Your task is to transcribe all the entries exactly, excluding pictures.

### MATERIAL
=====
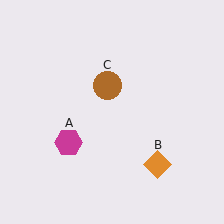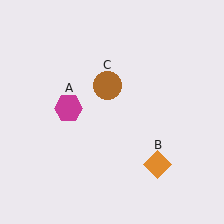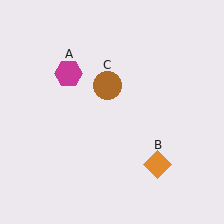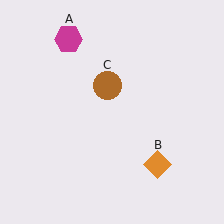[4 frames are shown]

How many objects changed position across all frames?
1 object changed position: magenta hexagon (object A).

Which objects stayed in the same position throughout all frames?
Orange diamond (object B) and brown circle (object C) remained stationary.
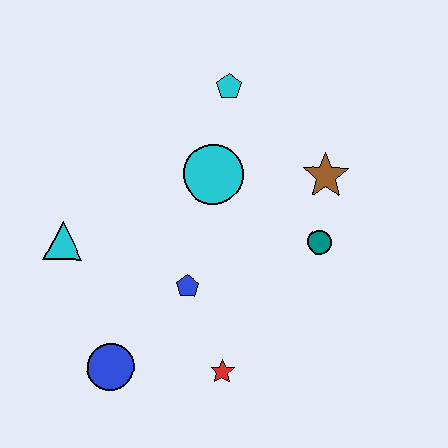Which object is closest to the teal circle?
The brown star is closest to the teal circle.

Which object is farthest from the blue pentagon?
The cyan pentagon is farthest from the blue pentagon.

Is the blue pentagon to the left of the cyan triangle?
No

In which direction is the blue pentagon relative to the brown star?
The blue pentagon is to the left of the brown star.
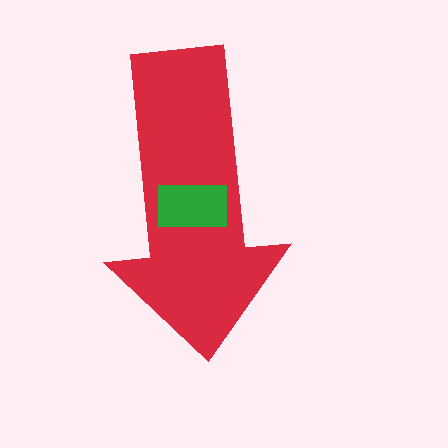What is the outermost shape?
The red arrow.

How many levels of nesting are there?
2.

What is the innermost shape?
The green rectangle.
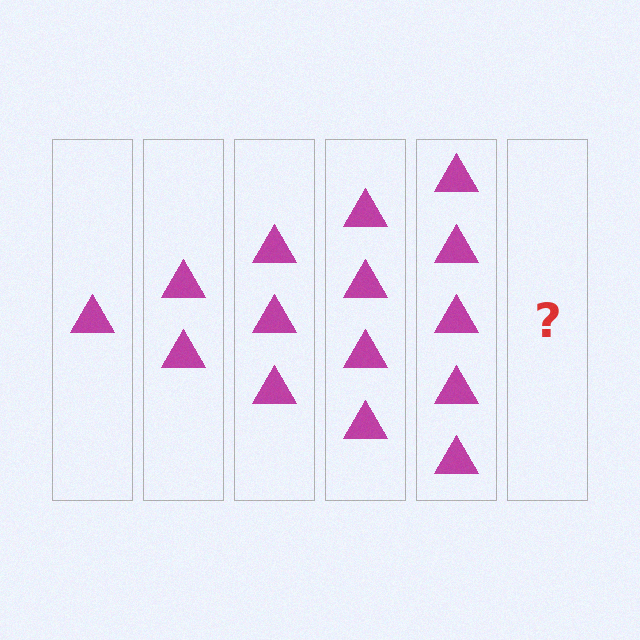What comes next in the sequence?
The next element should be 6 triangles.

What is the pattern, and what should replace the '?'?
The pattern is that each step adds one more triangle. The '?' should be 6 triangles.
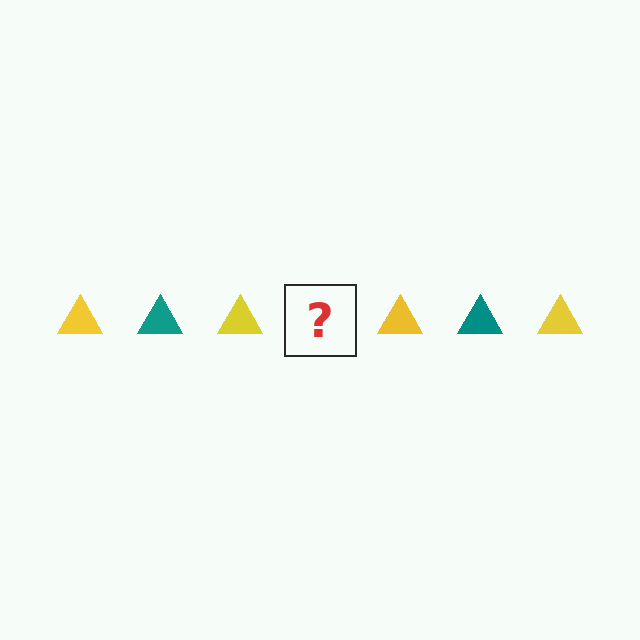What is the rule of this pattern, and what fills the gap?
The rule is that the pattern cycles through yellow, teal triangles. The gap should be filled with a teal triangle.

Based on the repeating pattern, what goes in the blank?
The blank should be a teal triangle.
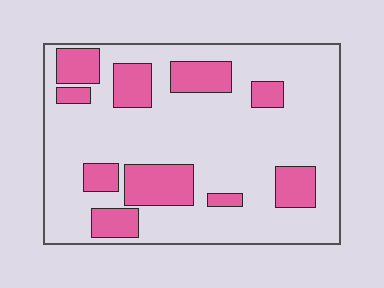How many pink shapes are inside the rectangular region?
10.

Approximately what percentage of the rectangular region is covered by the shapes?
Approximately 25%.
=====
### EXERCISE SOLUTION
[4 frames are shown]

How many objects changed position across all frames?
1 object changed position: magenta hexagon (object A).

Which objects stayed in the same position throughout all frames?
Orange diamond (object B) and brown circle (object C) remained stationary.
Which object is closest to the teal circle?
The brown star is closest to the teal circle.

Which object is farthest from the blue pentagon?
The cyan pentagon is farthest from the blue pentagon.

Is the blue pentagon to the left of the cyan triangle?
No

In which direction is the blue pentagon relative to the brown star?
The blue pentagon is to the left of the brown star.
What is the outermost shape?
The red arrow.

How many levels of nesting are there?
2.

What is the innermost shape?
The green rectangle.
What comes next in the sequence?
The next element should be 6 triangles.

What is the pattern, and what should replace the '?'?
The pattern is that each step adds one more triangle. The '?' should be 6 triangles.
What is the rule of this pattern, and what fills the gap?
The rule is that the pattern cycles through yellow, teal triangles. The gap should be filled with a teal triangle.

Based on the repeating pattern, what goes in the blank?
The blank should be a teal triangle.
How many pink shapes are inside the rectangular region?
10.

Approximately what percentage of the rectangular region is covered by the shapes?
Approximately 25%.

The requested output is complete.